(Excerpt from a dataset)
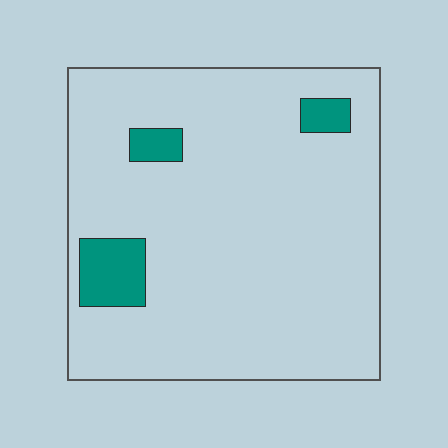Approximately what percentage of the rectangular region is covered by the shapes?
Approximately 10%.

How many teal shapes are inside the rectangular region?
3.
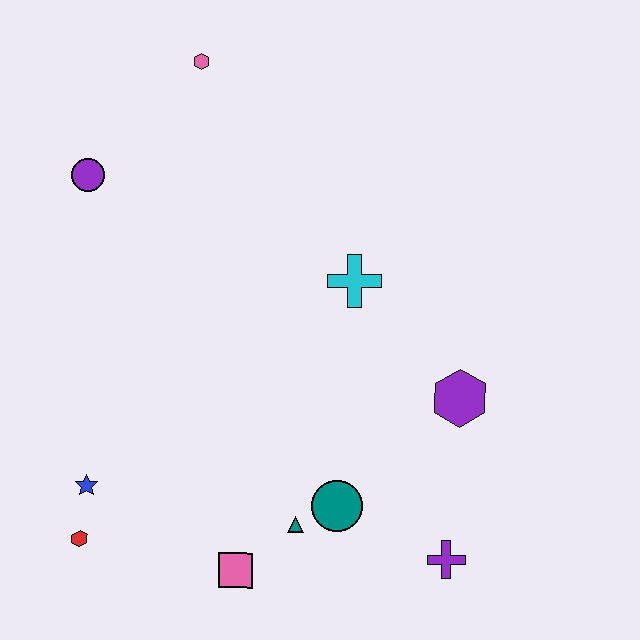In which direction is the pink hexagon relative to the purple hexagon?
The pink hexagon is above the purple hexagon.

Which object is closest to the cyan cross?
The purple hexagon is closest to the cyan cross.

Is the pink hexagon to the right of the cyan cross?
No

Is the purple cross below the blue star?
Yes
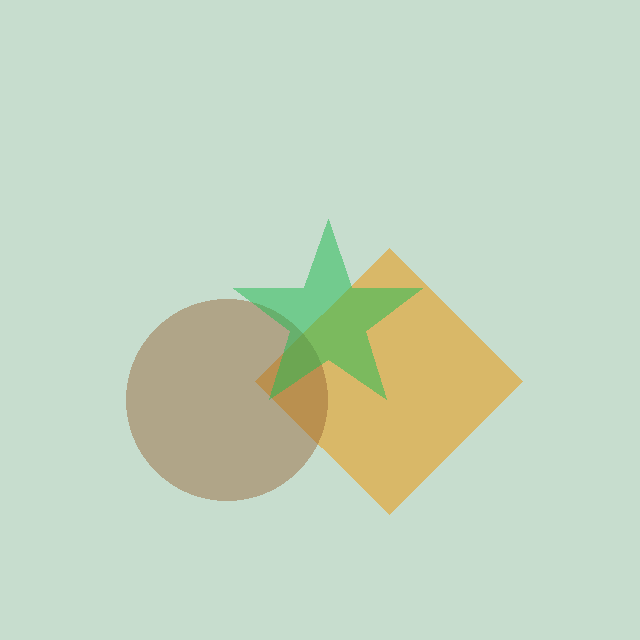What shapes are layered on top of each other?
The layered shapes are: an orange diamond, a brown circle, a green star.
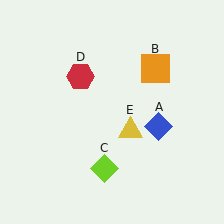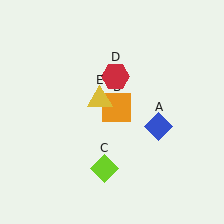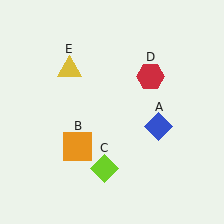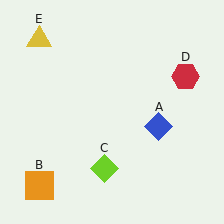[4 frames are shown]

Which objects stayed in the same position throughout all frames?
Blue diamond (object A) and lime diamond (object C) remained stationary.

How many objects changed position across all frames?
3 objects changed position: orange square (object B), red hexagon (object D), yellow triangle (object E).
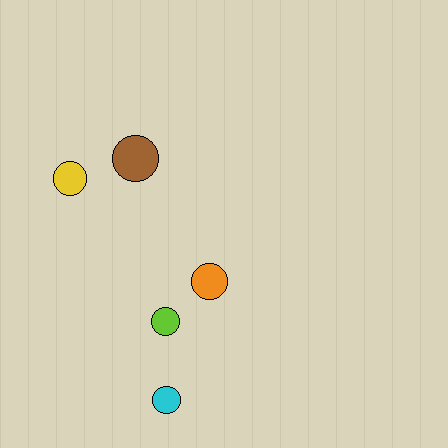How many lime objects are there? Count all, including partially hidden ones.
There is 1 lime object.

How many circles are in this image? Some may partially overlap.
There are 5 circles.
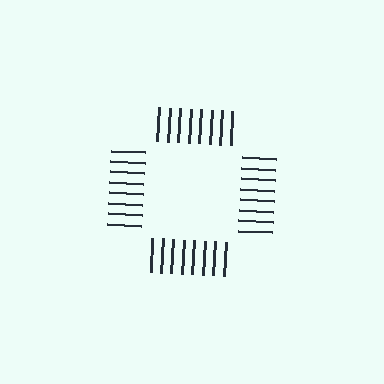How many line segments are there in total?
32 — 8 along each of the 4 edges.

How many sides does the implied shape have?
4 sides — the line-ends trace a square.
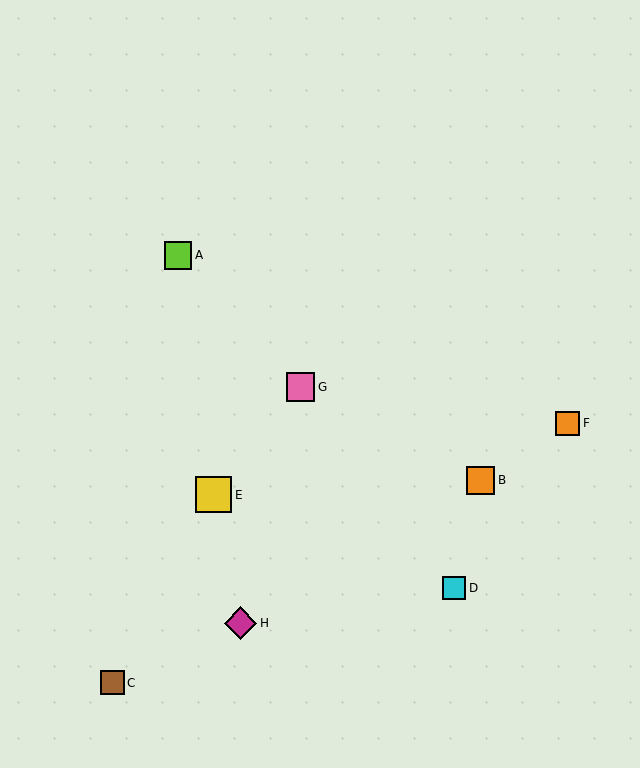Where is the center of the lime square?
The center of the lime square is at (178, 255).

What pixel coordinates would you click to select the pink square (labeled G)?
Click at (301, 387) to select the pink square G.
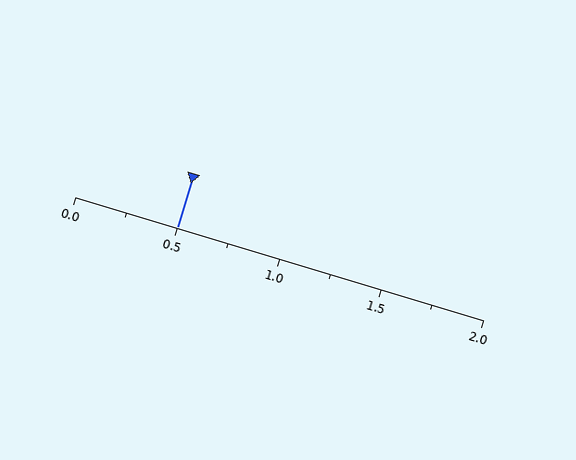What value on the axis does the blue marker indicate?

■ **Task prompt**
Beginning at the line that contains "How many line segments are there in total?", retype each line of the data above through the very last one. Do not retype the pictures.

■ **Exercise output**
How many line segments are there in total?
32 — 8 along each of the 4 edges.

How many sides does the implied shape have?
4 sides — the line-ends trace a square.
Where is the center of the lime square?
The center of the lime square is at (178, 255).

What pixel coordinates would you click to select the pink square (labeled G)?
Click at (301, 387) to select the pink square G.
What value on the axis does the blue marker indicate?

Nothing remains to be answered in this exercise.